Exercise details =
Reproduce the records below exactly as they appear.

- - -

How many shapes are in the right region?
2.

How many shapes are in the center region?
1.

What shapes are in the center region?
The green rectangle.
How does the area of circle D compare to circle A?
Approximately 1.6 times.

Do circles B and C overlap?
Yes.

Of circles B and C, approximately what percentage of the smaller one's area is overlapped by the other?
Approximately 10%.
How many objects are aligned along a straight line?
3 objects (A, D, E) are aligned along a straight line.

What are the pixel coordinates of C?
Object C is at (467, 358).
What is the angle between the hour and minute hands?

- - -

Full answer =
How many shapes are in the right region?
2.

How many shapes are in the center region?
1.

What shapes are in the center region?
The green rectangle.
How does the area of circle D compare to circle A?
Approximately 1.6 times.

Do circles B and C overlap?
Yes.

Of circles B and C, approximately what percentage of the smaller one's area is overlapped by the other?
Approximately 10%.
How many objects are aligned along a straight line?
3 objects (A, D, E) are aligned along a straight line.

What are the pixel coordinates of C?
Object C is at (467, 358).
What is the angle between the hour and minute hands?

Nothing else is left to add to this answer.